▼▼▼

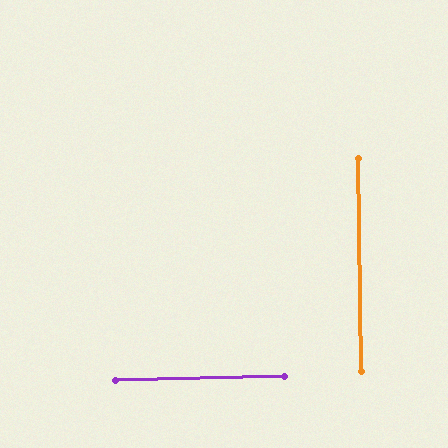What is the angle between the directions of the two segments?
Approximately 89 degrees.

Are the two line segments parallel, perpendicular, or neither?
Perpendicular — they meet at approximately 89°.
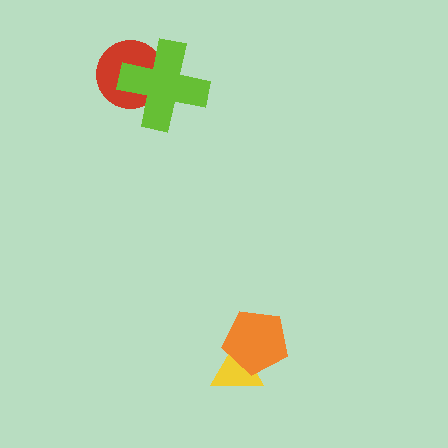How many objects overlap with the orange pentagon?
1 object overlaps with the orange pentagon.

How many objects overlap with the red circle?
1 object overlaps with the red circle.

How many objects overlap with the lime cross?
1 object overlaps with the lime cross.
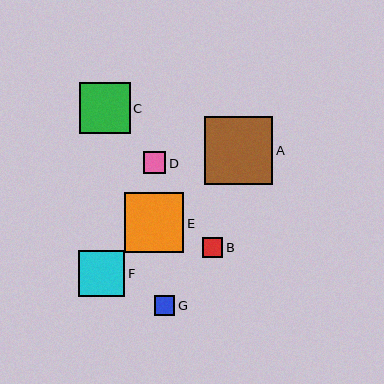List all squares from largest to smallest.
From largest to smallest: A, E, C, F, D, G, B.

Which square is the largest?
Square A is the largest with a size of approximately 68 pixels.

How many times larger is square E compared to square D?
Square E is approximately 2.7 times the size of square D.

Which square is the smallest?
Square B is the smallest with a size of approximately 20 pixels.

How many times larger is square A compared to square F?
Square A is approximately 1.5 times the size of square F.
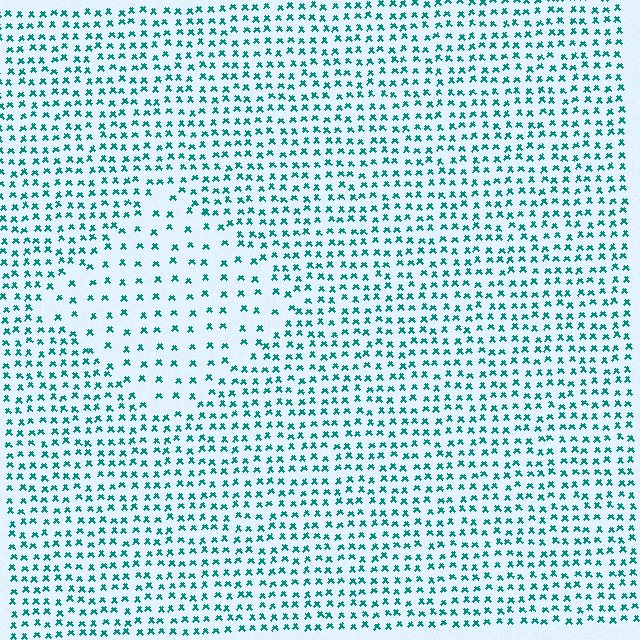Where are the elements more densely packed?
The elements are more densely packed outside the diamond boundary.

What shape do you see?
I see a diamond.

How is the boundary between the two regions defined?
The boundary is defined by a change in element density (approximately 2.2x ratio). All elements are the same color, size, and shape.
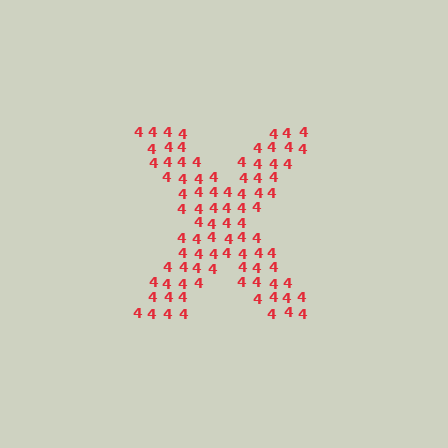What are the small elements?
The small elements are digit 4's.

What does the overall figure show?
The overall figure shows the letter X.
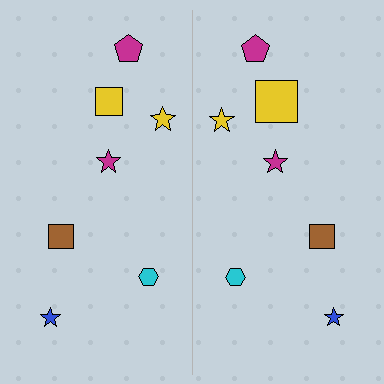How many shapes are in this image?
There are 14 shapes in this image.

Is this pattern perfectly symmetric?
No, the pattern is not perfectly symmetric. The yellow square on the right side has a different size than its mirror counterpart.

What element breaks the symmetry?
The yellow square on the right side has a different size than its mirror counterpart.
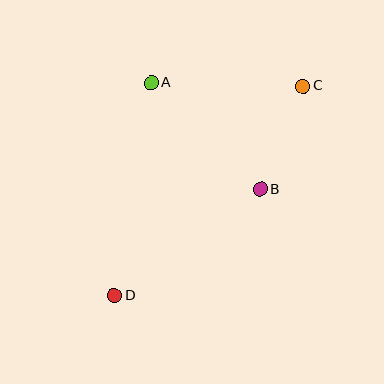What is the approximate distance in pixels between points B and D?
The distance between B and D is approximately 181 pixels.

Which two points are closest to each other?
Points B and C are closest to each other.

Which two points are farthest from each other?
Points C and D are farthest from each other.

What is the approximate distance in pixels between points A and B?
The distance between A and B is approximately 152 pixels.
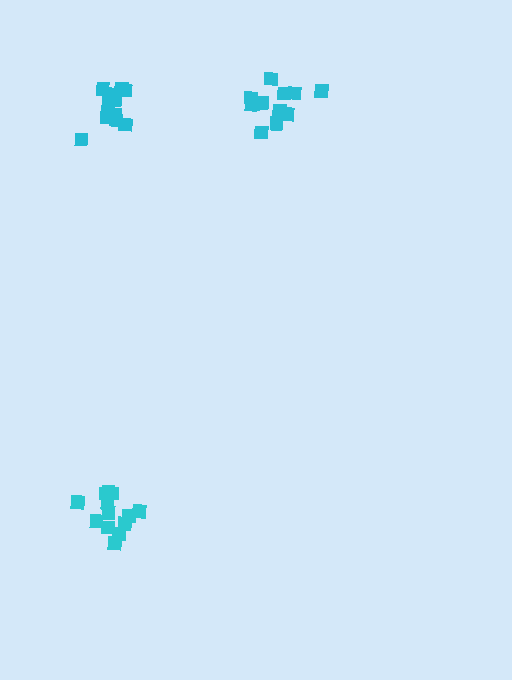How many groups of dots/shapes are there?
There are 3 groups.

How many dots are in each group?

▲▲▲

- [WORK TO DO] Each line in the records above should be reproduced exactly; images are not copied.

- [SOLUTION FOR THIS TASK]
What is the angle between the directions of the two segments?
Approximately 89 degrees.

Are the two line segments parallel, perpendicular, or neither?
Perpendicular — they meet at approximately 89°.
How many objects overlap with the orange pentagon?
1 object overlaps with the orange pentagon.

How many objects overlap with the red circle?
1 object overlaps with the red circle.

How many objects overlap with the lime cross?
1 object overlaps with the lime cross.
List all squares from largest to smallest.
From largest to smallest: A, E, C, F, D, G, B.

Which square is the largest?
Square A is the largest with a size of approximately 68 pixels.

How many times larger is square E compared to square D?
Square E is approximately 2.7 times the size of square D.

Which square is the smallest?
Square B is the smallest with a size of approximately 20 pixels.

How many times larger is square A compared to square F?
Square A is approximately 1.5 times the size of square F.
Where are the elements more densely packed?
The elements are more densely packed outside the diamond boundary.

What shape do you see?
I see a diamond.

How is the boundary between the two regions defined?
The boundary is defined by a change in element density (approximately 2.2x ratio). All elements are the same color, size, and shape.
What are the small elements?
The small elements are digit 4's.

What does the overall figure show?
The overall figure shows the letter X.
How many shapes are in this image?
There are 14 shapes in this image.

Is this pattern perfectly symmetric?
No, the pattern is not perfectly symmetric. The yellow square on the right side has a different size than its mirror counterpart.

What element breaks the symmetry?
The yellow square on the right side has a different size than its mirror counterpart.
What is the approximate distance in pixels between points B and D?
The distance between B and D is approximately 181 pixels.

Which two points are closest to each other?
Points B and C are closest to each other.

Which two points are farthest from each other?
Points C and D are farthest from each other.

What is the approximate distance in pixels between points A and B?
The distance between A and B is approximately 152 pixels.
How many groups of dots/shapes are there?
There are 3 groups.

How many dots are in each group?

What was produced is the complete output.